◆ PROBLEM TO SOLVE:
Give back only the lines in the records below from the one with "In which direction" to the one with "Which object is closest to the red circle?", both inclusive, word for word.

◆ ENTRIES SHOWN:
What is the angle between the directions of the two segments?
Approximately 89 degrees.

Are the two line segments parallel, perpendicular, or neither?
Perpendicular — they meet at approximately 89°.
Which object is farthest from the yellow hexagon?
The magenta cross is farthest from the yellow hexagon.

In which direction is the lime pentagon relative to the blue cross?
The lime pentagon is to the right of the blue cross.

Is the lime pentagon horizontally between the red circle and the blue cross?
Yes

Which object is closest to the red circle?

* * *

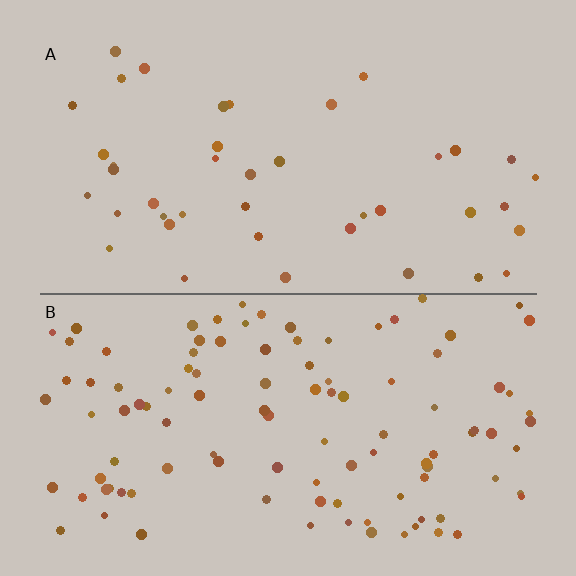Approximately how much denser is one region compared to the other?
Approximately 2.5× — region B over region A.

--

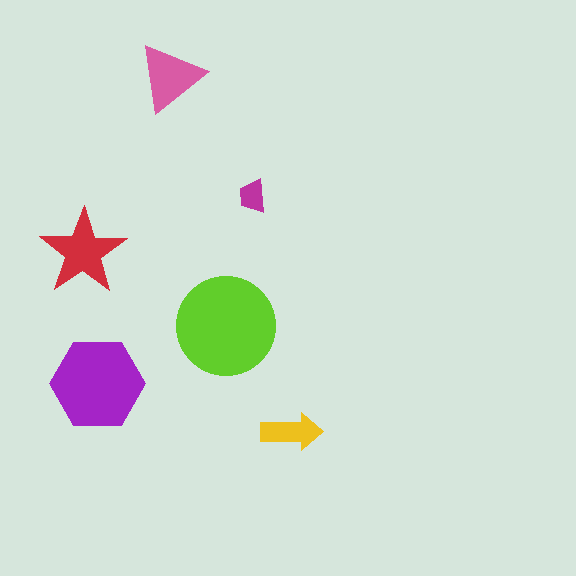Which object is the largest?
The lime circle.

◆ RESULT:
In which direction is the lime pentagon relative to the blue cross?
The lime pentagon is to the right of the blue cross.

Is the lime pentagon horizontally between the red circle and the blue cross?
Yes

Which object is closest to the red circle?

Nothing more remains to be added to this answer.